>> Begin RECORDS FOR THIS EXERCISE
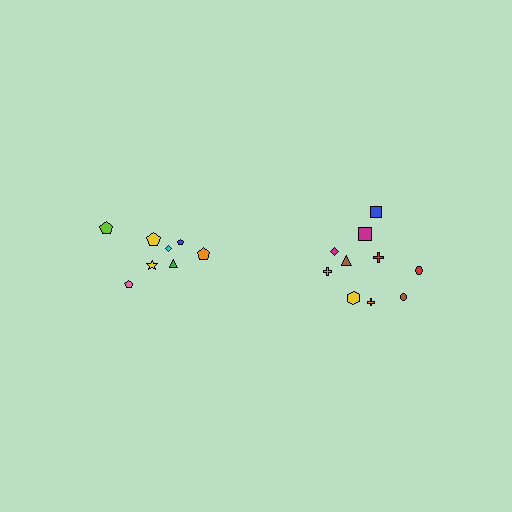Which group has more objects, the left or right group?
The right group.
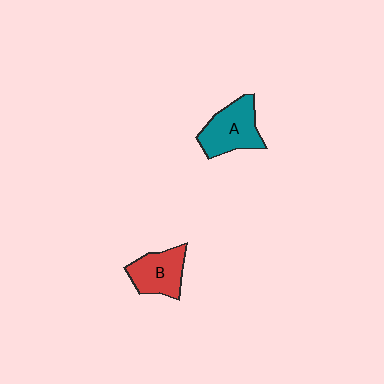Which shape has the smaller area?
Shape B (red).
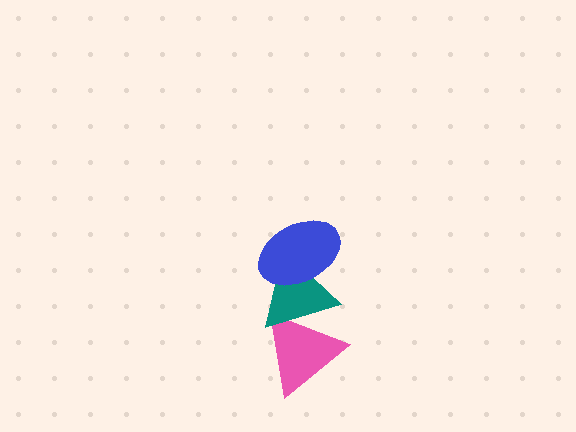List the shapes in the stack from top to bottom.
From top to bottom: the blue ellipse, the teal triangle, the pink triangle.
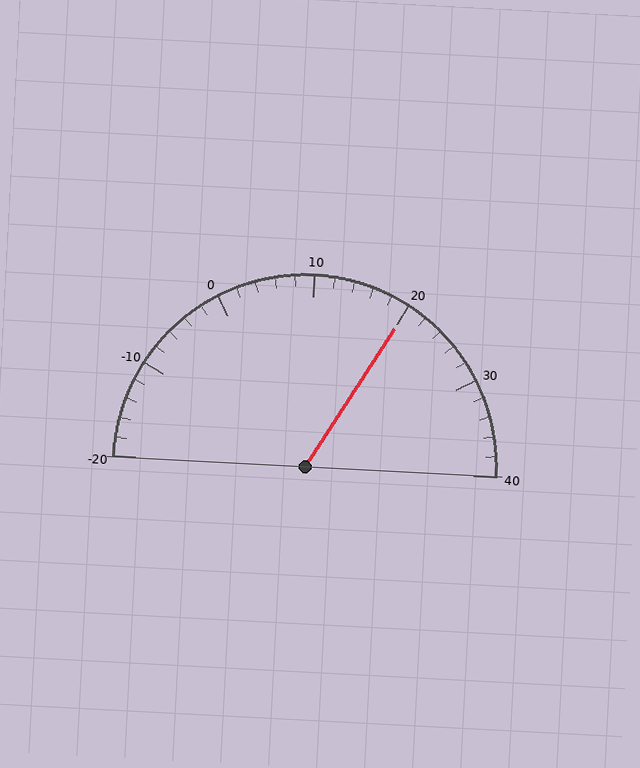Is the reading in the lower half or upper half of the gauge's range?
The reading is in the upper half of the range (-20 to 40).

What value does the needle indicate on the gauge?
The needle indicates approximately 20.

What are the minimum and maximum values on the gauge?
The gauge ranges from -20 to 40.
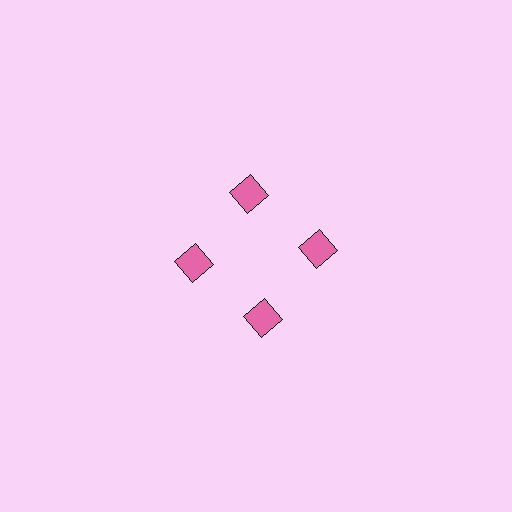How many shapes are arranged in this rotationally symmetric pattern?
There are 4 shapes, arranged in 4 groups of 1.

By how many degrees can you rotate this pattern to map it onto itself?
The pattern maps onto itself every 90 degrees of rotation.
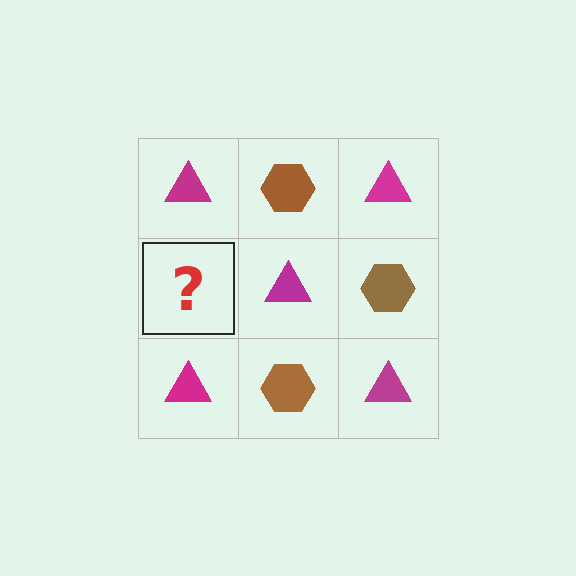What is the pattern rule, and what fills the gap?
The rule is that it alternates magenta triangle and brown hexagon in a checkerboard pattern. The gap should be filled with a brown hexagon.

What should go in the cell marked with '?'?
The missing cell should contain a brown hexagon.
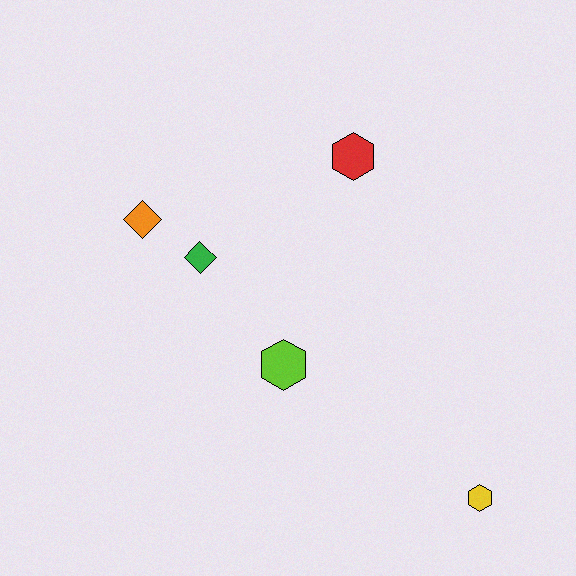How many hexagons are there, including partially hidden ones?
There are 3 hexagons.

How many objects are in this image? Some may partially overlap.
There are 5 objects.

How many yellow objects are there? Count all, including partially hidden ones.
There is 1 yellow object.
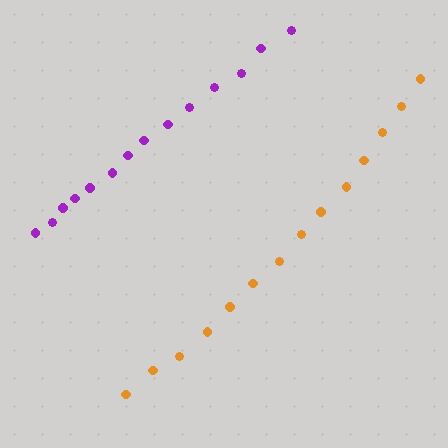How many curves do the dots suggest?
There are 2 distinct paths.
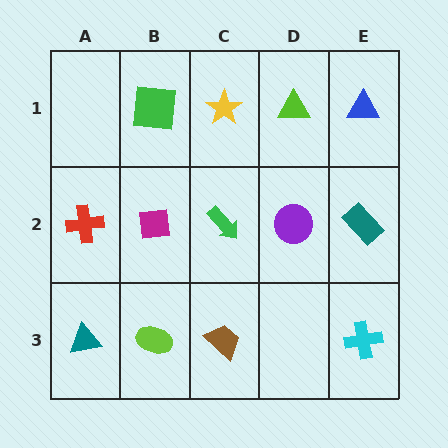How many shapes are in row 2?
5 shapes.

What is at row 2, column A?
A red cross.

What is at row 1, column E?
A blue triangle.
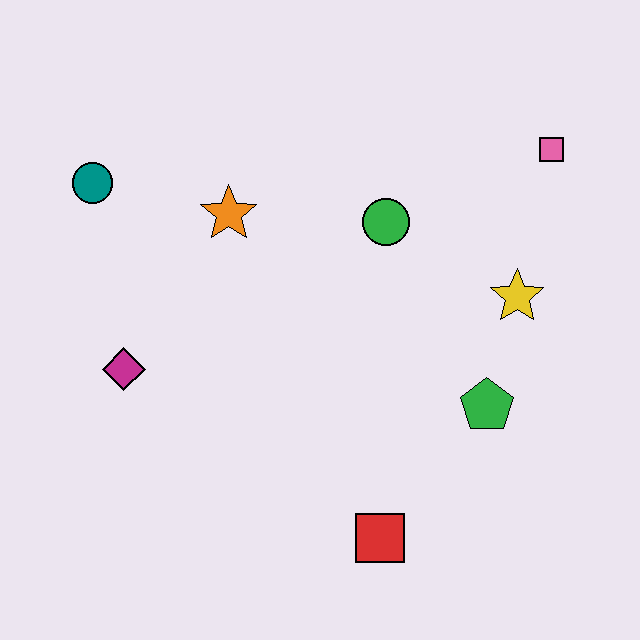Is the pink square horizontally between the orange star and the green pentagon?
No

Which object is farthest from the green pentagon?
The teal circle is farthest from the green pentagon.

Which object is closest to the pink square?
The yellow star is closest to the pink square.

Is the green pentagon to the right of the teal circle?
Yes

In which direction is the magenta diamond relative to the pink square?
The magenta diamond is to the left of the pink square.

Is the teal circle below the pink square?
Yes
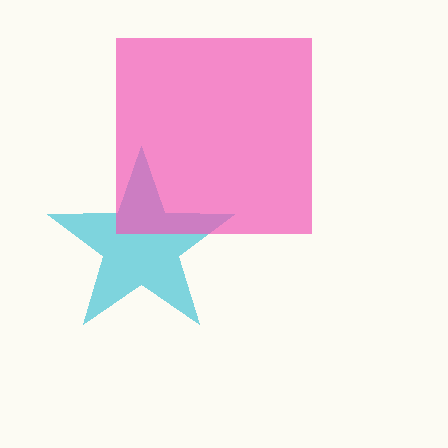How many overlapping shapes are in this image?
There are 2 overlapping shapes in the image.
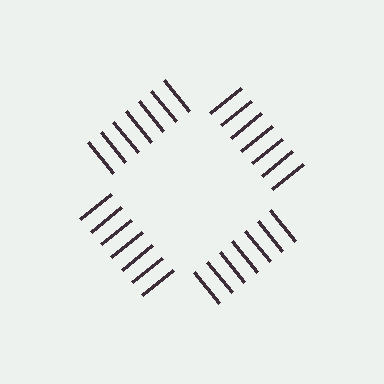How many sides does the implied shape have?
4 sides — the line-ends trace a square.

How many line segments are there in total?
28 — 7 along each of the 4 edges.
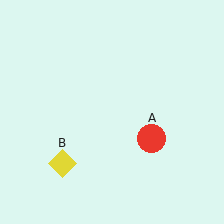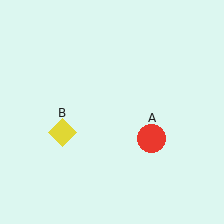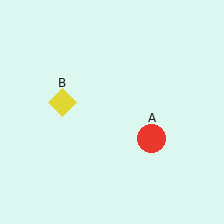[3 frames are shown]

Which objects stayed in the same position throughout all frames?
Red circle (object A) remained stationary.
>> End RECORDS FOR THIS EXERCISE
◆ GOAL: From the records given above, reproduce all text exactly and exclude each picture.

◆ RESPONSE TO THIS TASK:
Which group has more objects, the left or right group?
The right group.
Which shape has the smaller area?
Shape B (red).
List the shapes in the stack from top to bottom.
From top to bottom: the blue ellipse, the teal triangle, the pink triangle.
Is the reading in the lower half or upper half of the gauge's range?
The reading is in the upper half of the range (-20 to 40).

What value does the needle indicate on the gauge?
The needle indicates approximately 20.

What are the minimum and maximum values on the gauge?
The gauge ranges from -20 to 40.
How many shapes are arranged in this rotationally symmetric pattern?
There are 4 shapes, arranged in 4 groups of 1.

By how many degrees can you rotate this pattern to map it onto itself?
The pattern maps onto itself every 90 degrees of rotation.
What is the pattern rule, and what fills the gap?
The rule is that it alternates magenta triangle and brown hexagon in a checkerboard pattern. The gap should be filled with a brown hexagon.

What should go in the cell marked with '?'?
The missing cell should contain a brown hexagon.
How many hexagons are there, including partially hidden ones?
There are 3 hexagons.

How many objects are in this image? Some may partially overlap.
There are 5 objects.

How many yellow objects are there? Count all, including partially hidden ones.
There is 1 yellow object.
How many curves do the dots suggest?
There are 2 distinct paths.
How many shapes are in row 2?
5 shapes.

What is at row 2, column A?
A red cross.

What is at row 1, column E?
A blue triangle.
Is the pink square horizontally between the orange star and the green pentagon?
No

Which object is farthest from the green pentagon?
The teal circle is farthest from the green pentagon.

Which object is closest to the pink square?
The yellow star is closest to the pink square.

Is the green pentagon to the right of the teal circle?
Yes

In which direction is the magenta diamond relative to the pink square?
The magenta diamond is to the left of the pink square.

Is the teal circle below the pink square?
Yes
How many overlapping shapes are in this image?
There are 2 overlapping shapes in the image.
How many sides does the implied shape have?
4 sides — the line-ends trace a square.

How many line segments are there in total?
28 — 7 along each of the 4 edges.
[3 frames are shown]

Which objects stayed in the same position throughout all frames?
Red circle (object A) remained stationary.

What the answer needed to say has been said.